Geometric shape question records:
— Begin —
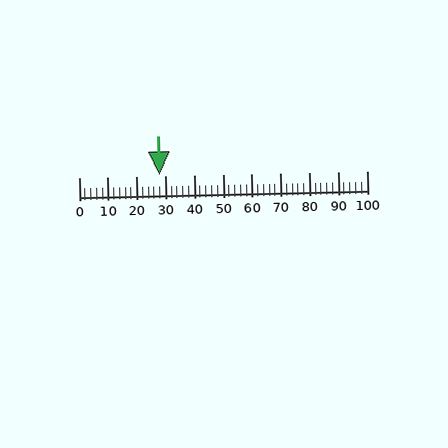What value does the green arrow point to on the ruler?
The green arrow points to approximately 28.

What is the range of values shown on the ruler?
The ruler shows values from 0 to 100.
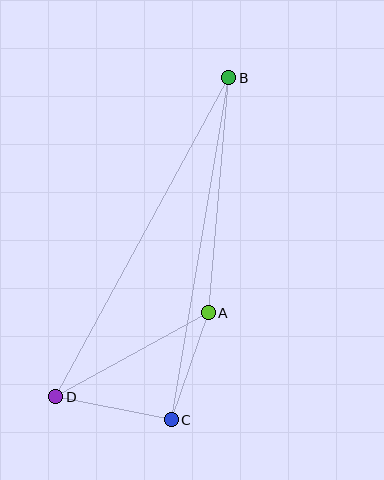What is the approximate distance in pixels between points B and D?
The distance between B and D is approximately 363 pixels.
— End —
SHORT PROBLEM: Make a word-for-word copy of the entries, without any pictures.

EXPECTED ANSWER:
What value does the green arrow point to on the ruler?
The green arrow points to approximately 28.

What is the range of values shown on the ruler?
The ruler shows values from 0 to 100.
What is the approximate distance in pixels between points B and D?
The distance between B and D is approximately 363 pixels.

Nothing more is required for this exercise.